Exercise goal.
Quote the records in full and leave their pictures out.

Record set.
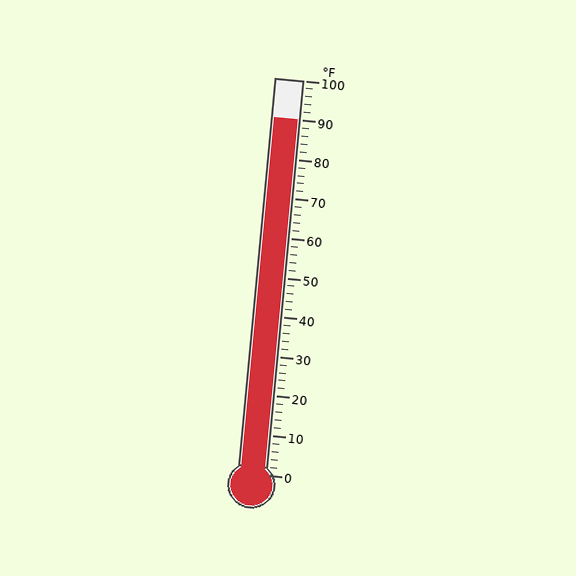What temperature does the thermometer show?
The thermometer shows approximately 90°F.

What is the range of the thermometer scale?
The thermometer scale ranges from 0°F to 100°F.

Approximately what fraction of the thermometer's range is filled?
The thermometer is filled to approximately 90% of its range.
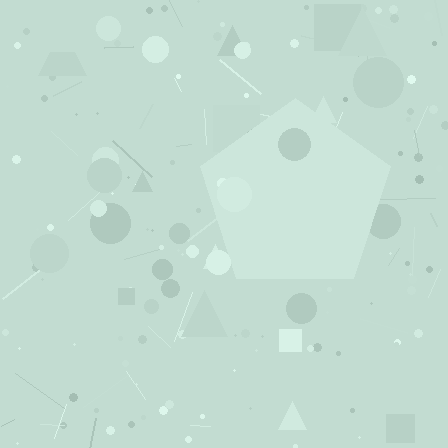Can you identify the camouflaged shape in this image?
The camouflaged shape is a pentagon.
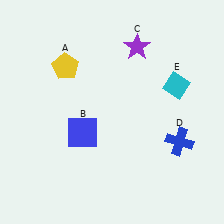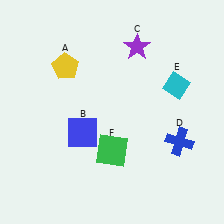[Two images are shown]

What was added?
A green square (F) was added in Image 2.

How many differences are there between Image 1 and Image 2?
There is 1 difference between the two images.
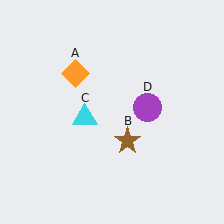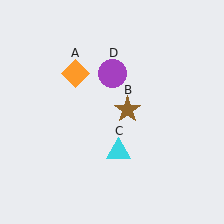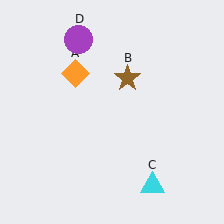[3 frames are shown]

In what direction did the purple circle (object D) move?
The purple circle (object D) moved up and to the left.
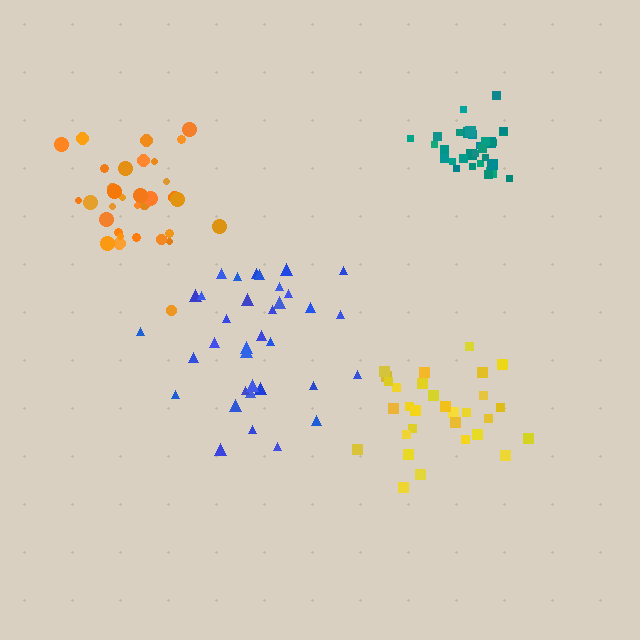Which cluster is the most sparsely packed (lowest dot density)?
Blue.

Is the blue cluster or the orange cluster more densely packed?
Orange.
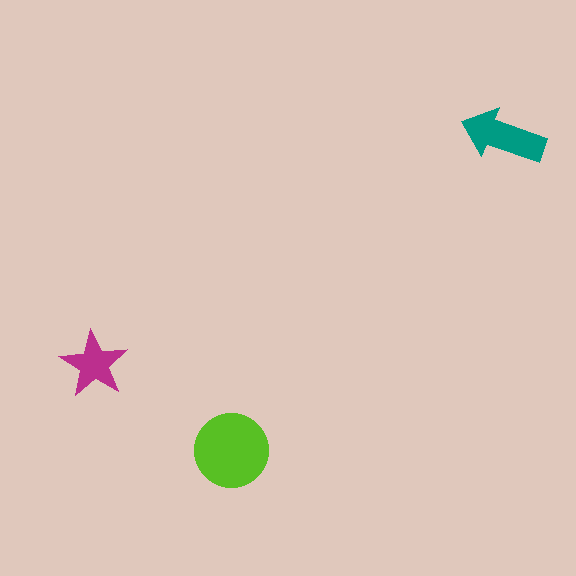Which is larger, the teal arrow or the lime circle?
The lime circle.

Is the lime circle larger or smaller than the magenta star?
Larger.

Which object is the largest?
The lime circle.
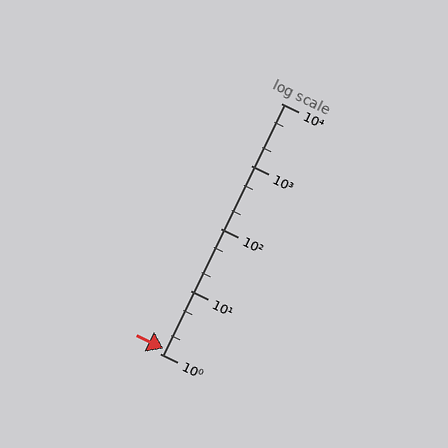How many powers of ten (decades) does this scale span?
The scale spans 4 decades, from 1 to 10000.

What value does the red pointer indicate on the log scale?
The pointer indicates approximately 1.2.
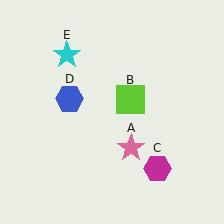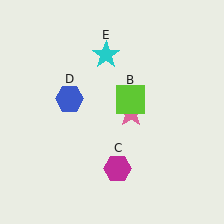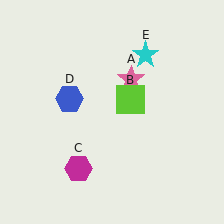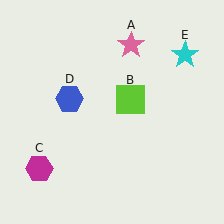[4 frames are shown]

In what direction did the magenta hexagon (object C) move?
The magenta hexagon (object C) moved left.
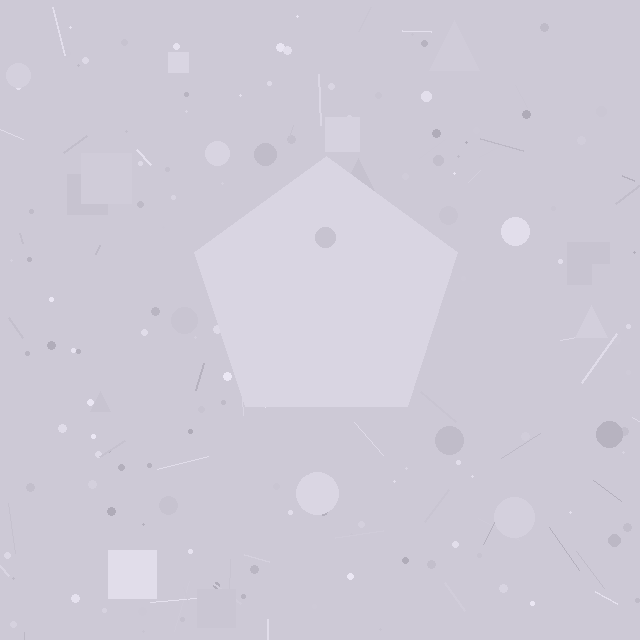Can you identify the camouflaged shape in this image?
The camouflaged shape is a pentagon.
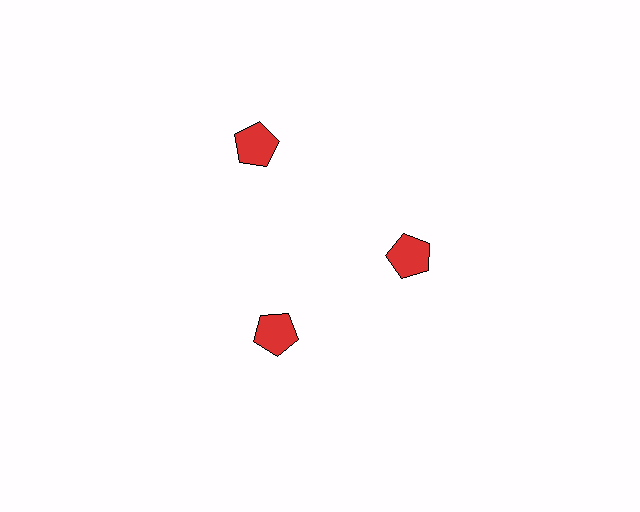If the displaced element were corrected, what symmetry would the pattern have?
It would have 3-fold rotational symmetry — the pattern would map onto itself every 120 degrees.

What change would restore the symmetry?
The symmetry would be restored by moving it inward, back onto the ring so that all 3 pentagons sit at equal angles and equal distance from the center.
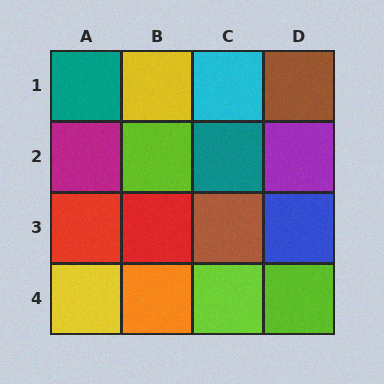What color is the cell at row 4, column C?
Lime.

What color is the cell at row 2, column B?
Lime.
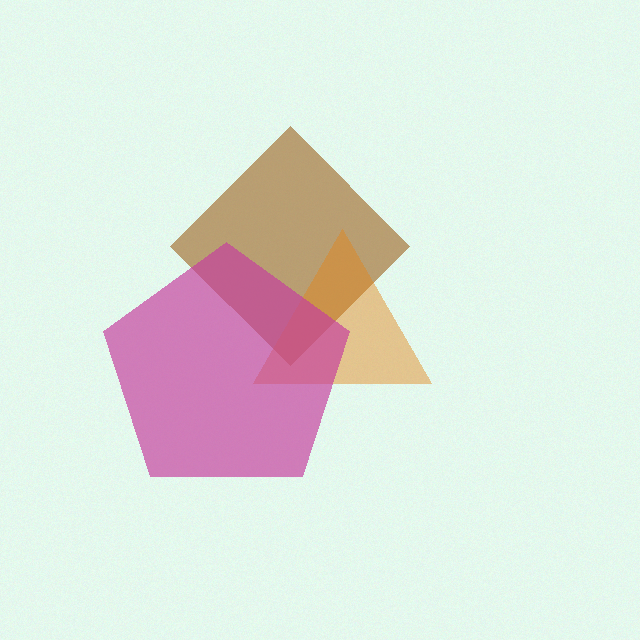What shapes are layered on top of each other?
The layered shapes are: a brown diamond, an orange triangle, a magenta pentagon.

Task result.
What temperature does the thermometer show?
The thermometer shows approximately 90°F.

What is the range of the thermometer scale?
The thermometer scale ranges from 0°F to 100°F.

Approximately what fraction of the thermometer's range is filled?
The thermometer is filled to approximately 90% of its range.
Can you identify the camouflaged shape in this image?
The camouflaged shape is a pentagon.
[Two images are shown]

What was added?
A green square (F) was added in Image 2.

How many differences are there between Image 1 and Image 2?
There is 1 difference between the two images.
[3 frames are shown]

In what direction did the purple circle (object D) move?
The purple circle (object D) moved up and to the left.
Which cluster is the most sparsely packed (lowest dot density)?
Blue.

Is the blue cluster or the orange cluster more densely packed?
Orange.
Which is larger, the teal arrow or the lime circle?
The lime circle.

Is the lime circle larger or smaller than the magenta star?
Larger.

Which object is the largest?
The lime circle.
How many powers of ten (decades) does this scale span?
The scale spans 4 decades, from 1 to 10000.

What value does the red pointer indicate on the log scale?
The pointer indicates approximately 1.2.
[4 frames are shown]

In what direction did the magenta hexagon (object C) move?
The magenta hexagon (object C) moved left.
Can you identify the camouflaged shape in this image?
The camouflaged shape is a pentagon.
If the displaced element were corrected, what symmetry would the pattern have?
It would have 3-fold rotational symmetry — the pattern would map onto itself every 120 degrees.

What change would restore the symmetry?
The symmetry would be restored by moving it inward, back onto the ring so that all 3 pentagons sit at equal angles and equal distance from the center.
What color is the cell at row 4, column C?
Lime.

What color is the cell at row 2, column B?
Lime.
What shapes are layered on top of each other?
The layered shapes are: a brown diamond, an orange triangle, a magenta pentagon.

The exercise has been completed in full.